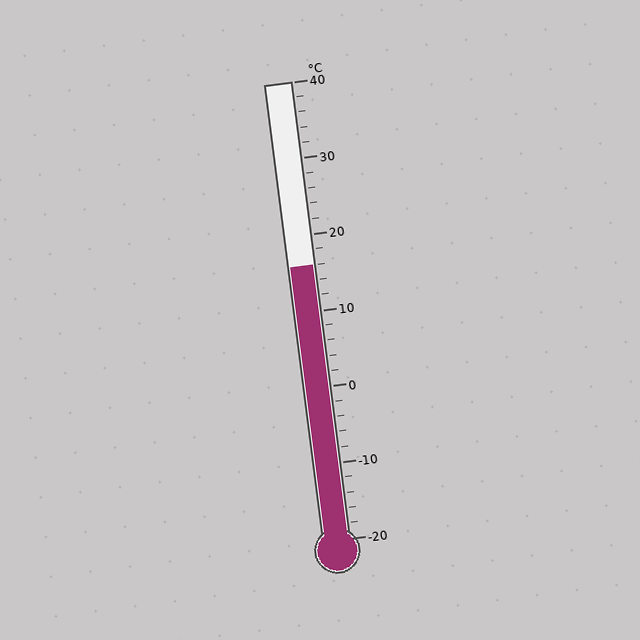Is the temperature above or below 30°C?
The temperature is below 30°C.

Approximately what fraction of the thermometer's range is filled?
The thermometer is filled to approximately 60% of its range.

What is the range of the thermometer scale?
The thermometer scale ranges from -20°C to 40°C.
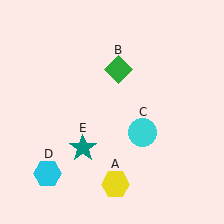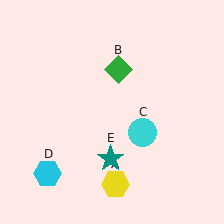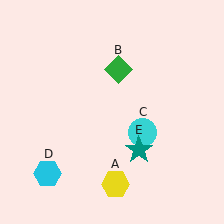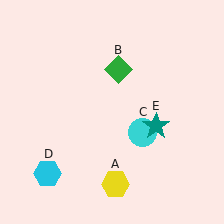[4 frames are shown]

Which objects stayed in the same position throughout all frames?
Yellow hexagon (object A) and green diamond (object B) and cyan circle (object C) and cyan hexagon (object D) remained stationary.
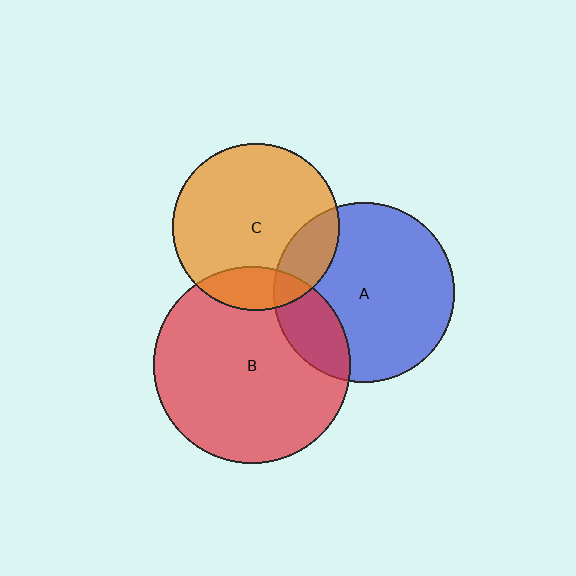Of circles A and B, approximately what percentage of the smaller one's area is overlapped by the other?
Approximately 20%.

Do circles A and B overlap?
Yes.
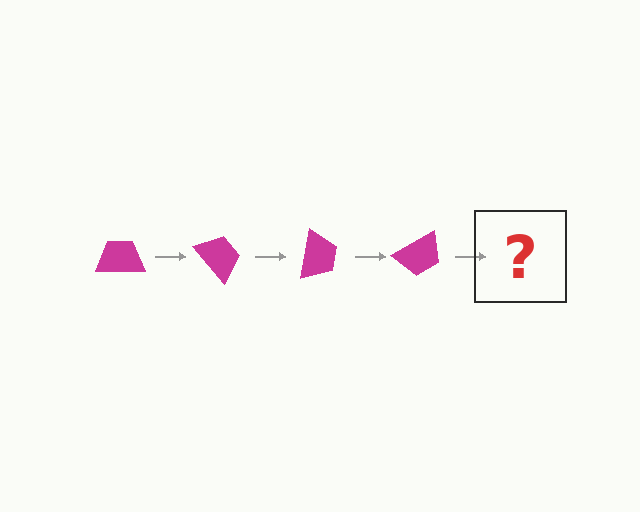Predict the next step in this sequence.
The next step is a magenta trapezoid rotated 200 degrees clockwise.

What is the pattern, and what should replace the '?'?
The pattern is that the trapezoid rotates 50 degrees clockwise each step. The '?' should be a magenta trapezoid rotated 200 degrees clockwise.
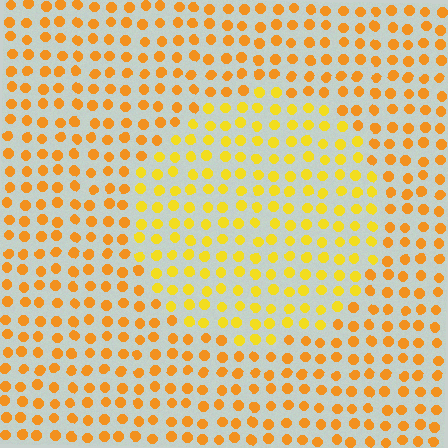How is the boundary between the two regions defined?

== Task prompt ==
Give again the lines from the line that contains "What is the pattern, and" through the last line of the material above, exactly and with both ends included. Omit the pictures.

== Answer for this exercise ==
What is the pattern, and what should replace the '?'?
The pattern is that the trapezoid rotates 50 degrees clockwise each step. The '?' should be a magenta trapezoid rotated 200 degrees clockwise.
How is the boundary between the two regions defined?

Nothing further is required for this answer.